(Entries on basic geometric figures)
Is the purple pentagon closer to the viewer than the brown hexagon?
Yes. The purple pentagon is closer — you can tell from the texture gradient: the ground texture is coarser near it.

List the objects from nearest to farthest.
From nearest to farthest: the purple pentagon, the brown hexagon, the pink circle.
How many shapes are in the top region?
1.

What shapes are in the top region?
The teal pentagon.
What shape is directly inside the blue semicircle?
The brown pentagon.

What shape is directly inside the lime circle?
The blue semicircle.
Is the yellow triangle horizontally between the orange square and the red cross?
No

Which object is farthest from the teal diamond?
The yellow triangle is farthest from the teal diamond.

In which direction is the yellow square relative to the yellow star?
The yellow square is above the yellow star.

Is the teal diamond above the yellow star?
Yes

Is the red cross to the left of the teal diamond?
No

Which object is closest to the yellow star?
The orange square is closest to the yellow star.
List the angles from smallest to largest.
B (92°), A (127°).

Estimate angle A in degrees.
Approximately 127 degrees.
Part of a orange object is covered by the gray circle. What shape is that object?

--

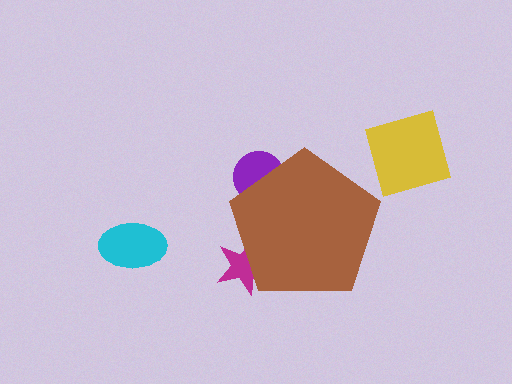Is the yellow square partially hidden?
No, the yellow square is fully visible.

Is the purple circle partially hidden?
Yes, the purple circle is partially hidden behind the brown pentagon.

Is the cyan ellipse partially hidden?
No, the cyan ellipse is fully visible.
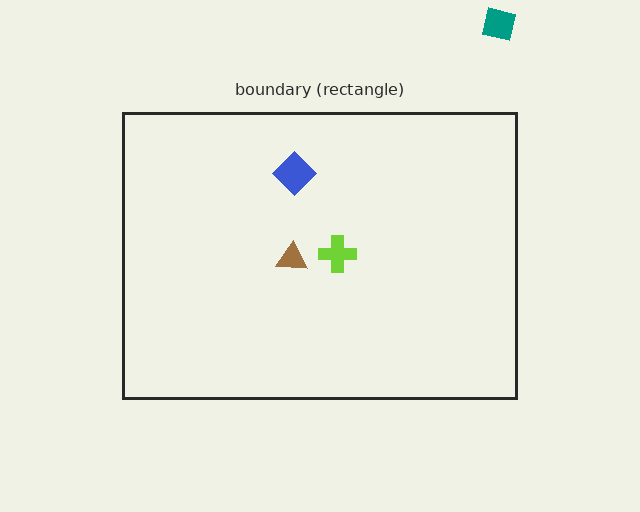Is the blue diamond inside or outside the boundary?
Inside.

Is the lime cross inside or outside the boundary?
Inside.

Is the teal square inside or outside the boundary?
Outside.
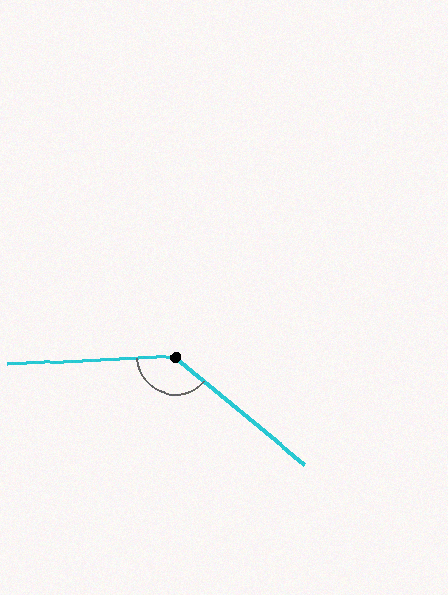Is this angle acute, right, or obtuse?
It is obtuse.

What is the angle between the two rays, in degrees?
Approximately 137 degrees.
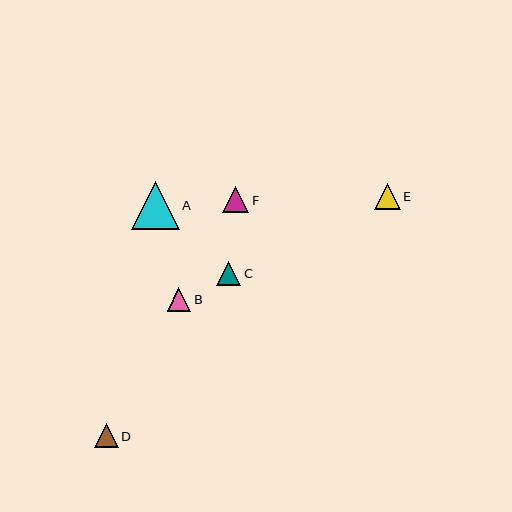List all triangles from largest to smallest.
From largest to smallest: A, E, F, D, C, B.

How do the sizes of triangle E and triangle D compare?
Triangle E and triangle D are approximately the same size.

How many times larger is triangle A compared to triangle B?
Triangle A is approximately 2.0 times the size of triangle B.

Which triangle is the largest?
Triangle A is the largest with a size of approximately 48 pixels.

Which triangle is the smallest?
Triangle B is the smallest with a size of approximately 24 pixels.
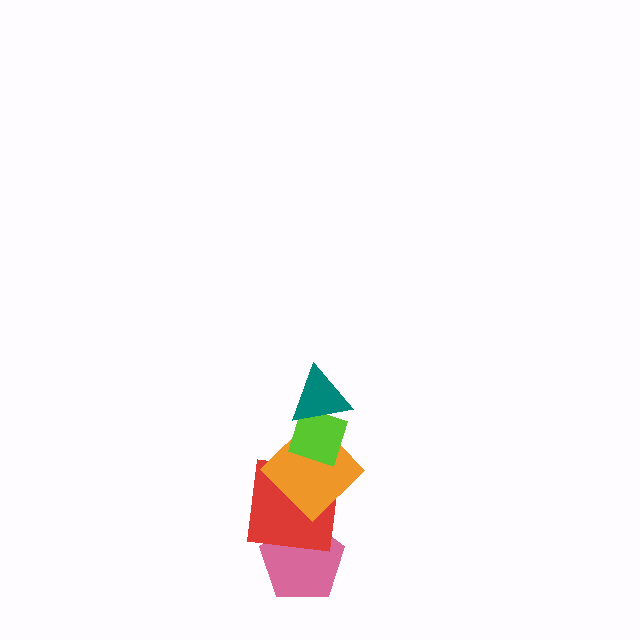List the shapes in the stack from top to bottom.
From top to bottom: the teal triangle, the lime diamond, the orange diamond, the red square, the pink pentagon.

» **Task instructions**:
From the records above, copy out the line with "List the angles from smallest to largest.", the line with "Part of a orange", and every line between them, word for word.

» **Correct output**:
List the angles from smallest to largest.
B (92°), A (127°).

Estimate angle A in degrees.
Approximately 127 degrees.
Part of a orange object is covered by the gray circle. What shape is that object?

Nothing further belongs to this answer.